### Instruction
Will you output the lines between the ones holding "[3 frames are shown]" and "In what direction", inclusive, exactly as they stand, and only those lines, with the pictures left out?

### Input for this task
◇ ◇ ◇

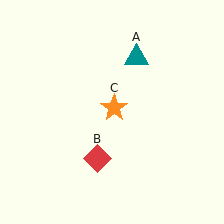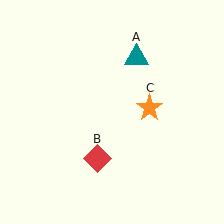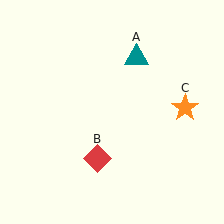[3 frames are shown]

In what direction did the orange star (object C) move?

◇ ◇ ◇

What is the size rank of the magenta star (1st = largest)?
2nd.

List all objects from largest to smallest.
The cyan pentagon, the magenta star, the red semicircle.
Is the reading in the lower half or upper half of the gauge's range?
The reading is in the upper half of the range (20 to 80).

◇ ◇ ◇

### Solution to the problem
[3 frames are shown]

In what direction did the orange star (object C) move?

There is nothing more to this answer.